* [WHAT IS BEING ASKED] Return the material exactly as supplied, apart from the pictures, which are omitted.

* [EXERCISE INPUT]
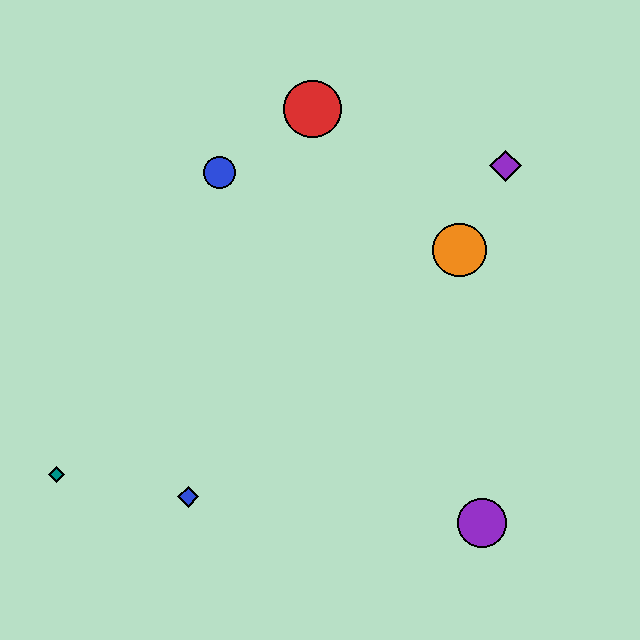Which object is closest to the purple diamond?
The orange circle is closest to the purple diamond.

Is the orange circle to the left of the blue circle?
No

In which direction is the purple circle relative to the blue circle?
The purple circle is below the blue circle.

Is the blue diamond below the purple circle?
No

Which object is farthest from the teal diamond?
The purple diamond is farthest from the teal diamond.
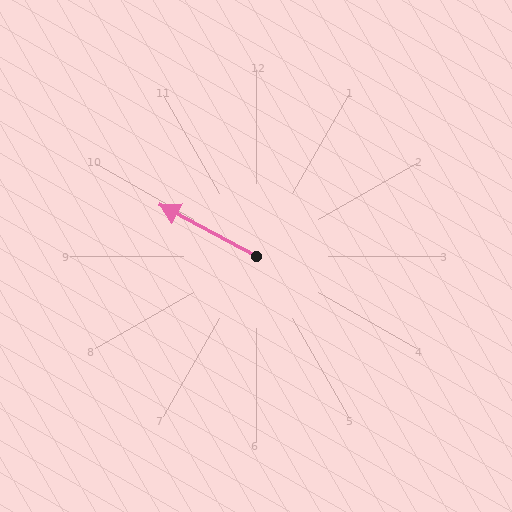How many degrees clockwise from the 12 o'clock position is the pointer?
Approximately 298 degrees.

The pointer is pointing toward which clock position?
Roughly 10 o'clock.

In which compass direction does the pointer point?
Northwest.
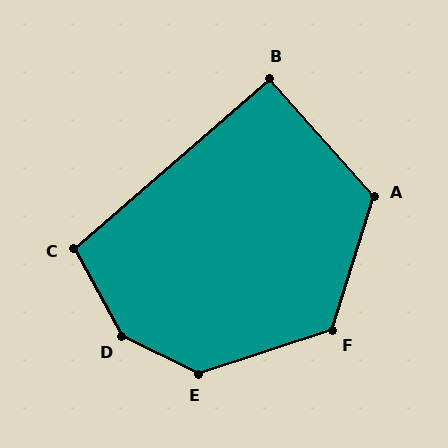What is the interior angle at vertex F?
Approximately 125 degrees (obtuse).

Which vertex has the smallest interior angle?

* [EXPECTED ANSWER]
Which object is closest to the purple diamond?
The orange circle is closest to the purple diamond.

Is the orange circle to the left of the blue circle?
No

In which direction is the purple circle relative to the blue circle?
The purple circle is below the blue circle.

Is the blue diamond below the purple circle?
No

Which object is farthest from the teal diamond?
The purple diamond is farthest from the teal diamond.
How many degrees clockwise from the 12 o'clock position is the pointer?
Approximately 298 degrees.

The pointer is pointing toward which clock position?
Roughly 10 o'clock.

In which compass direction does the pointer point?
Northwest.
What is the interior angle at vertex F?
Approximately 125 degrees (obtuse).

Which vertex has the smallest interior angle?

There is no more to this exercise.